▶ Set problem
Make an exact copy of the lines, leaving the pictures out.
○ ○ ○ ○ ○ ○ ○
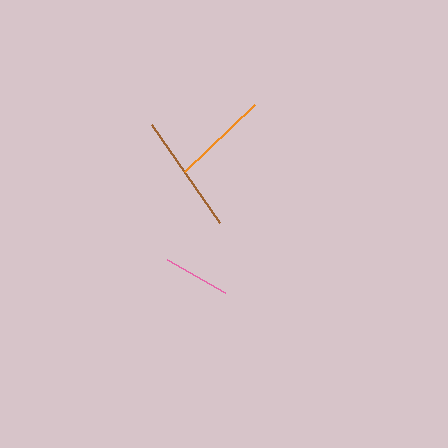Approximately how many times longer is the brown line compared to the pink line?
The brown line is approximately 1.8 times the length of the pink line.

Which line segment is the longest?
The brown line is the longest at approximately 119 pixels.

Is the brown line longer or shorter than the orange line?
The brown line is longer than the orange line.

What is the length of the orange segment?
The orange segment is approximately 97 pixels long.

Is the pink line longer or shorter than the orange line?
The orange line is longer than the pink line.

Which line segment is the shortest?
The pink line is the shortest at approximately 67 pixels.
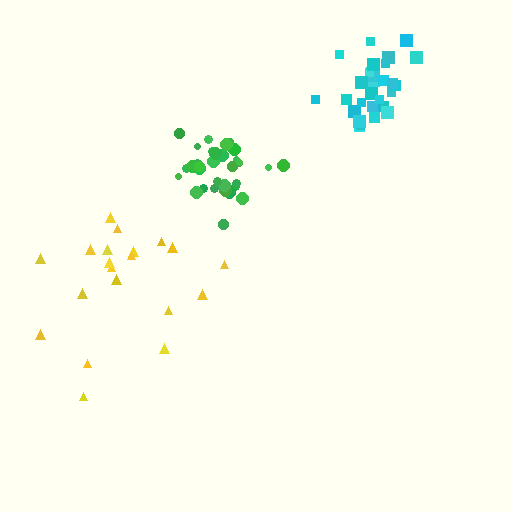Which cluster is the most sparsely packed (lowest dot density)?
Yellow.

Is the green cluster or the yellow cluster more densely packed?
Green.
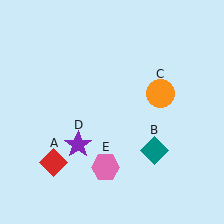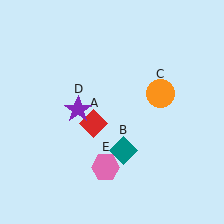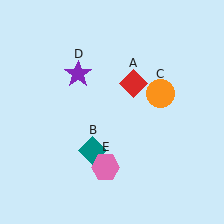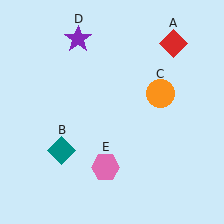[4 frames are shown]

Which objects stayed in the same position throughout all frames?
Orange circle (object C) and pink hexagon (object E) remained stationary.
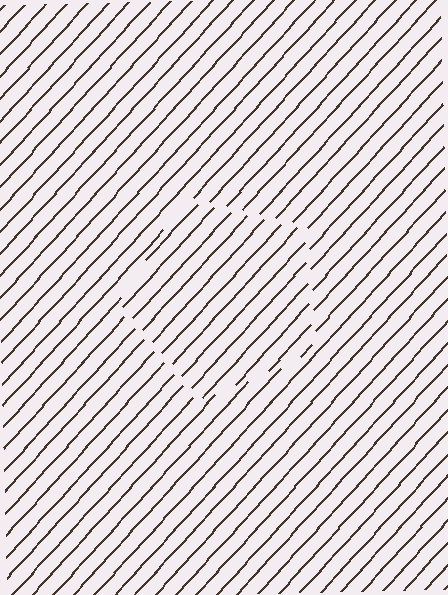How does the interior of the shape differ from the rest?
The interior of the shape contains the same grating, shifted by half a period — the contour is defined by the phase discontinuity where line-ends from the inner and outer gratings abut.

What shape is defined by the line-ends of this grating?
An illusory pentagon. The interior of the shape contains the same grating, shifted by half a period — the contour is defined by the phase discontinuity where line-ends from the inner and outer gratings abut.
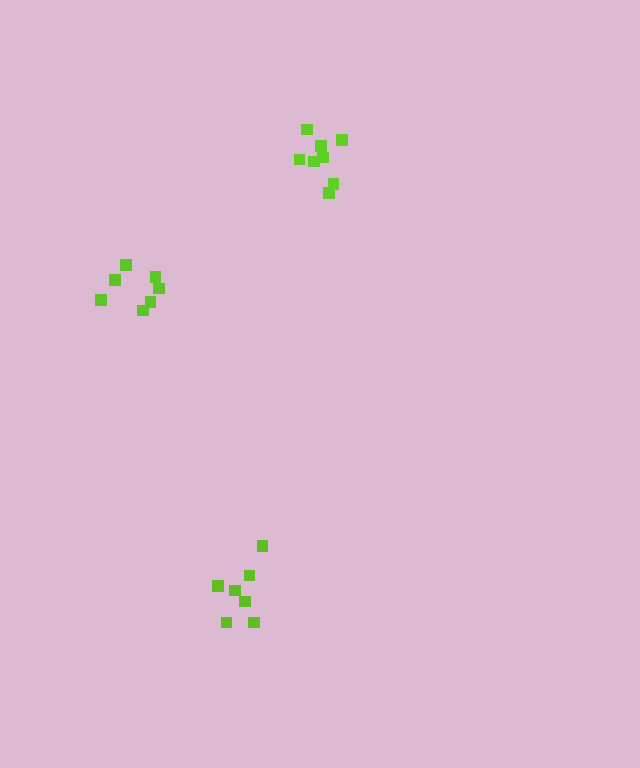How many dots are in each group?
Group 1: 7 dots, Group 2: 7 dots, Group 3: 8 dots (22 total).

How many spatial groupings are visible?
There are 3 spatial groupings.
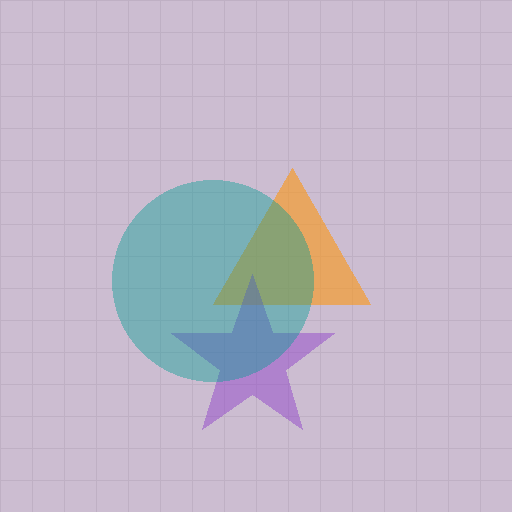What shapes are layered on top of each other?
The layered shapes are: an orange triangle, a purple star, a teal circle.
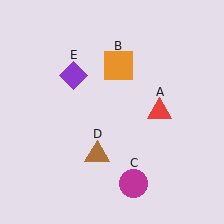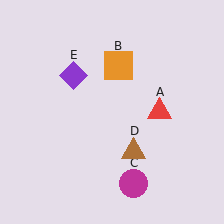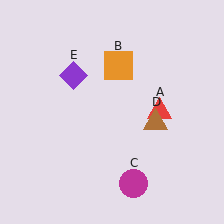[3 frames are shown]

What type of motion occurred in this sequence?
The brown triangle (object D) rotated counterclockwise around the center of the scene.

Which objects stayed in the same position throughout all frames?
Red triangle (object A) and orange square (object B) and magenta circle (object C) and purple diamond (object E) remained stationary.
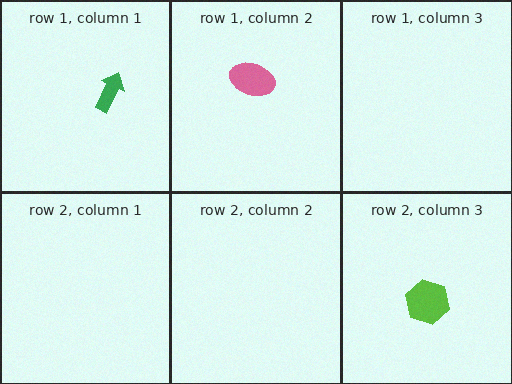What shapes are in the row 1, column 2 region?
The pink ellipse.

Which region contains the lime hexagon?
The row 2, column 3 region.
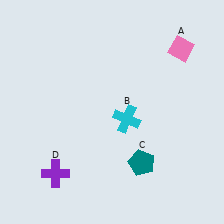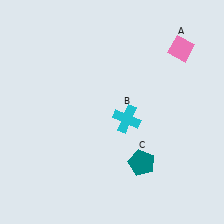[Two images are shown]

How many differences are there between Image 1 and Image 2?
There is 1 difference between the two images.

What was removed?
The purple cross (D) was removed in Image 2.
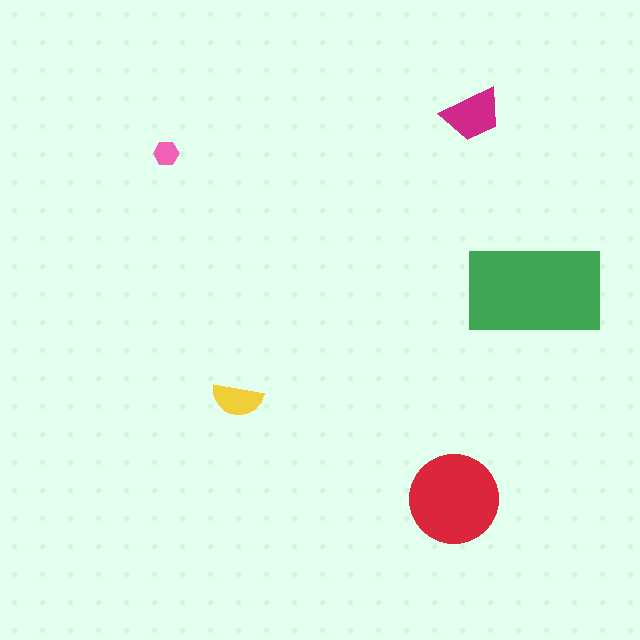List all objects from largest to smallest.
The green rectangle, the red circle, the magenta trapezoid, the yellow semicircle, the pink hexagon.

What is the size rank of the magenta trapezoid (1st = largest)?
3rd.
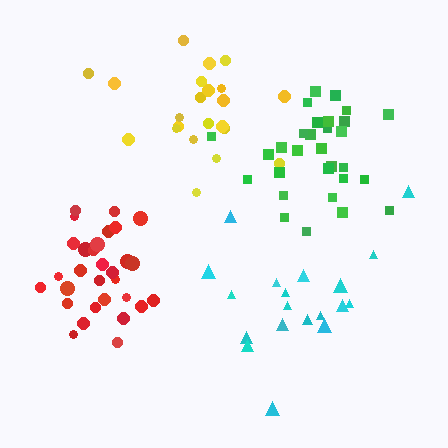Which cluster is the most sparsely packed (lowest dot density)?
Cyan.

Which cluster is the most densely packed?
Red.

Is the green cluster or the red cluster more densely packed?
Red.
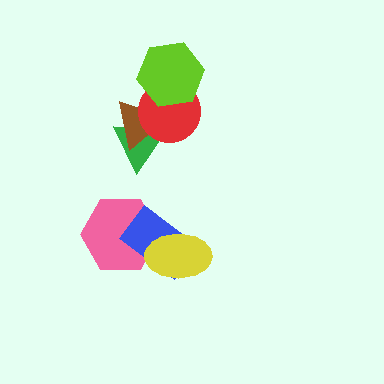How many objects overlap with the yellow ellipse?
2 objects overlap with the yellow ellipse.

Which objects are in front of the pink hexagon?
2 objects cover part of the pink hexagon: the blue rectangle and the yellow ellipse.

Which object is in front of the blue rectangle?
The yellow ellipse is in front of the blue rectangle.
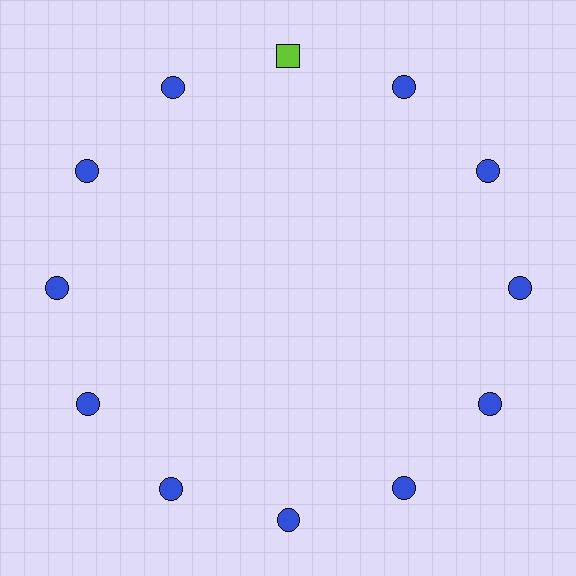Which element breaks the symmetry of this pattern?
The lime square at roughly the 12 o'clock position breaks the symmetry. All other shapes are blue circles.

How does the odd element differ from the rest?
It differs in both color (lime instead of blue) and shape (square instead of circle).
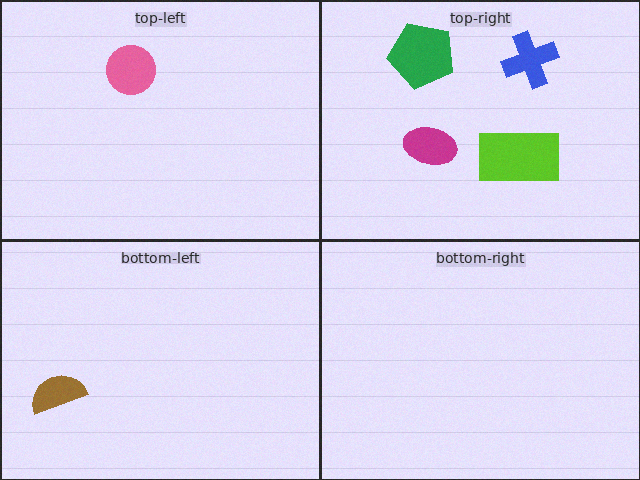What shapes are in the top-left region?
The pink circle.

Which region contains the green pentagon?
The top-right region.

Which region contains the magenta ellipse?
The top-right region.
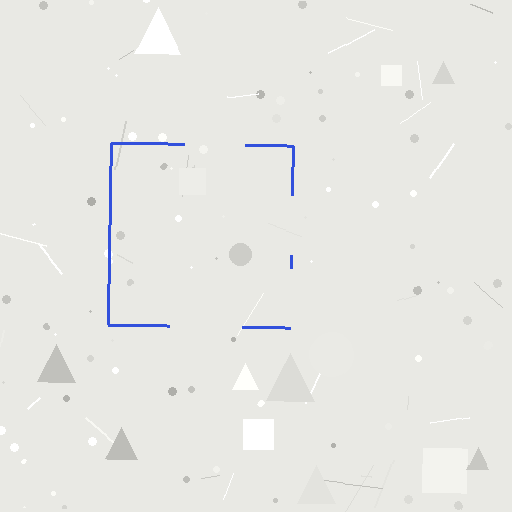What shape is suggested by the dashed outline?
The dashed outline suggests a square.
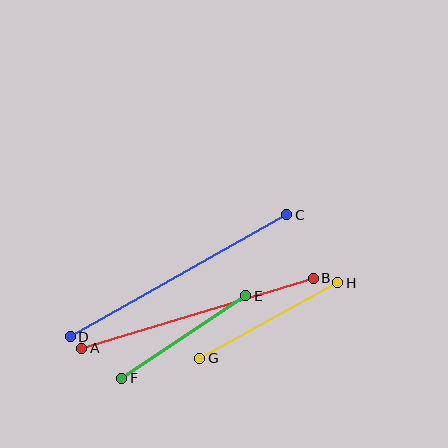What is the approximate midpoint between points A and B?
The midpoint is at approximately (197, 313) pixels.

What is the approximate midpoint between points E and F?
The midpoint is at approximately (184, 337) pixels.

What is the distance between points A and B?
The distance is approximately 242 pixels.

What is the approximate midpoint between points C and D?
The midpoint is at approximately (178, 276) pixels.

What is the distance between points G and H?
The distance is approximately 158 pixels.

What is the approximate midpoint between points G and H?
The midpoint is at approximately (269, 320) pixels.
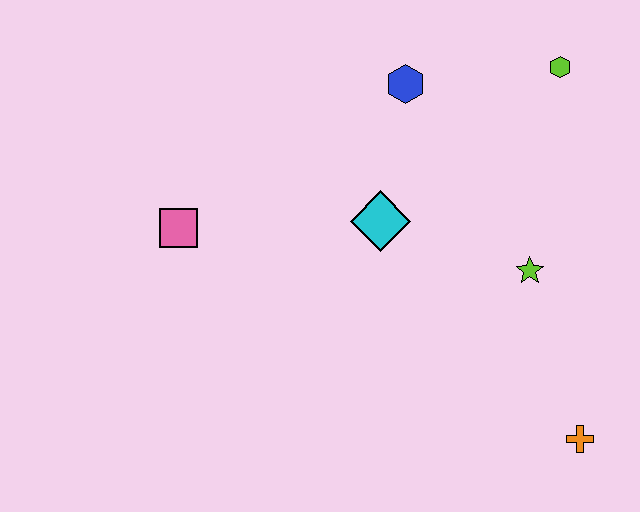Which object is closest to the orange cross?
The lime star is closest to the orange cross.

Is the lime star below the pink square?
Yes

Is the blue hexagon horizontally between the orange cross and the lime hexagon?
No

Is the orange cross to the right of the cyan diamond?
Yes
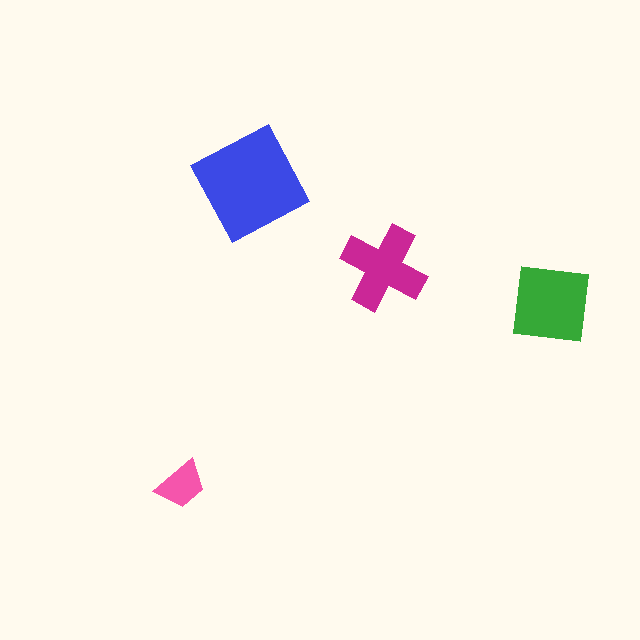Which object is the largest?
The blue square.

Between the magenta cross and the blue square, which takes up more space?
The blue square.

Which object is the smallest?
The pink trapezoid.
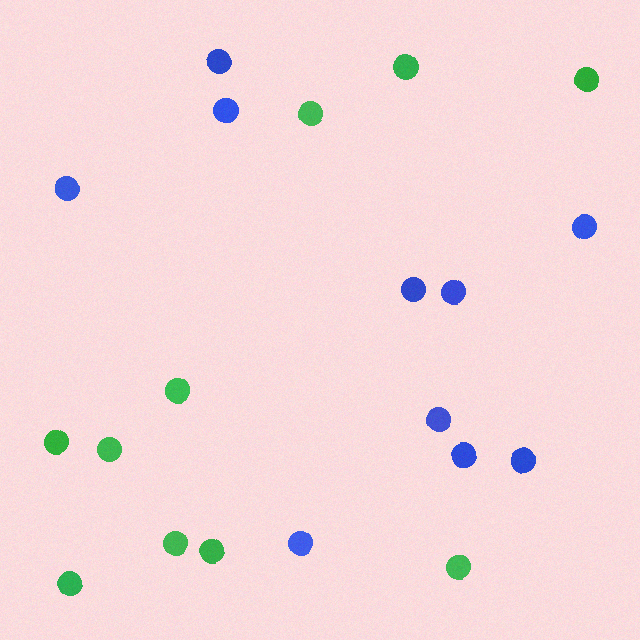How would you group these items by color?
There are 2 groups: one group of green circles (10) and one group of blue circles (10).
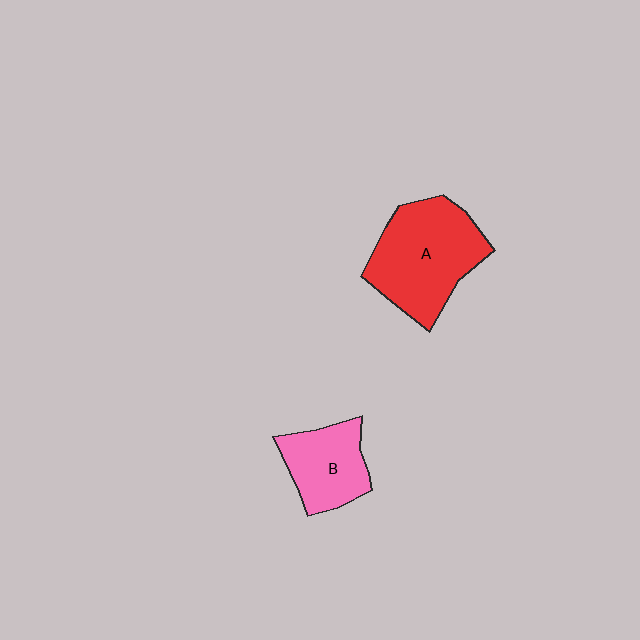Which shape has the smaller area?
Shape B (pink).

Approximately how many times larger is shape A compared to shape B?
Approximately 1.7 times.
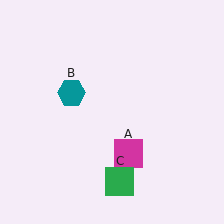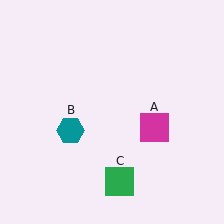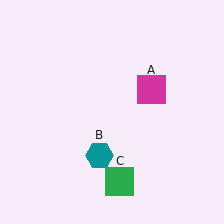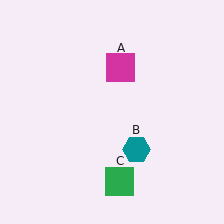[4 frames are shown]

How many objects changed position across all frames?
2 objects changed position: magenta square (object A), teal hexagon (object B).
○ ○ ○ ○ ○ ○ ○
▶ Result of this task
Approximately how many times longer is the brown line compared to the pink line?
The brown line is approximately 1.8 times the length of the pink line.

Which line segment is the longest?
The brown line is the longest at approximately 119 pixels.

Is the brown line longer or shorter than the orange line?
The brown line is longer than the orange line.

What is the length of the orange segment?
The orange segment is approximately 97 pixels long.

Is the pink line longer or shorter than the orange line?
The orange line is longer than the pink line.

Which line segment is the shortest?
The pink line is the shortest at approximately 67 pixels.
Which cluster is the most sparsely packed (lowest dot density)?
Yellow.

Is the green cluster or the yellow cluster more densely packed?
Green.
[4 frames are shown]

Which objects stayed in the same position throughout all frames?
Orange circle (object C) and pink hexagon (object E) remained stationary.
How does the interior of the shape differ from the rest?
The interior of the shape contains the same grating, shifted by half a period — the contour is defined by the phase discontinuity where line-ends from the inner and outer gratings abut.

What shape is defined by the line-ends of this grating?
An illusory pentagon. The interior of the shape contains the same grating, shifted by half a period — the contour is defined by the phase discontinuity where line-ends from the inner and outer gratings abut.
How many dots are in each group?
Group 1: 7 dots, Group 2: 7 dots, Group 3: 8 dots (22 total).

How many spatial groupings are visible?
There are 3 spatial groupings.
What shapes are layered on top of each other?
The layered shapes are: an orange triangle, a purple star, a teal circle.
[3 frames are shown]

What type of motion occurred in this sequence?
The brown triangle (object D) rotated counterclockwise around the center of the scene.

Which objects stayed in the same position throughout all frames?
Red triangle (object A) and orange square (object B) and magenta circle (object C) and purple diamond (object E) remained stationary.
What shapes are in the row 1, column 2 region?
The pink ellipse.

Which region contains the lime hexagon?
The row 2, column 3 region.
[Two images are shown]

How many differences are there between Image 1 and Image 2?
There is 1 difference between the two images.

What was removed?
The purple cross (D) was removed in Image 2.
List all objects from largest to smallest.
The green rectangle, the red circle, the magenta trapezoid, the yellow semicircle, the pink hexagon.

What is the size rank of the magenta trapezoid (1st = largest)?
3rd.
Which cluster is the most sparsely packed (lowest dot density)?
Cyan.

Which cluster is the most densely packed?
Red.

Is the green cluster or the red cluster more densely packed?
Red.
How many objects overlap with the yellow ellipse?
2 objects overlap with the yellow ellipse.

Which objects are in front of the pink hexagon?
2 objects cover part of the pink hexagon: the blue rectangle and the yellow ellipse.

Which object is in front of the blue rectangle?
The yellow ellipse is in front of the blue rectangle.
Which element breaks the symmetry of this pattern?
The lime square at roughly the 12 o'clock position breaks the symmetry. All other shapes are blue circles.

How does the odd element differ from the rest?
It differs in both color (lime instead of blue) and shape (square instead of circle).
What shapes are in the top-left region?
The pink circle.

Which region contains the green pentagon?
The top-right region.

Which region contains the magenta ellipse?
The top-right region.
What shape is suggested by the dashed outline?
The dashed outline suggests a square.
What is the approximate midpoint between points A and B?
The midpoint is at approximately (197, 313) pixels.

What is the approximate midpoint between points E and F?
The midpoint is at approximately (184, 337) pixels.

What is the distance between points A and B?
The distance is approximately 242 pixels.

What is the approximate midpoint between points C and D?
The midpoint is at approximately (178, 276) pixels.

What is the distance between points G and H?
The distance is approximately 158 pixels.

What is the approximate midpoint between points G and H?
The midpoint is at approximately (269, 320) pixels.
Which object is closest to the orange cross?
The lime star is closest to the orange cross.

Is the lime star below the pink square?
Yes

Is the blue hexagon horizontally between the orange cross and the lime hexagon?
No

Is the orange cross to the right of the cyan diamond?
Yes
Which object is the largest?
The blue square.

Between the magenta cross and the blue square, which takes up more space?
The blue square.

Which object is the smallest?
The pink trapezoid.
How would you group these items by color?
There are 2 groups: one group of green circles (10) and one group of blue circles (10).
Which shape has the smaller area?
Shape B (pink).

Approximately how many times larger is shape A compared to shape B?
Approximately 1.7 times.
[4 frames are shown]

How many objects changed position across all frames?
2 objects changed position: magenta square (object A), teal hexagon (object B).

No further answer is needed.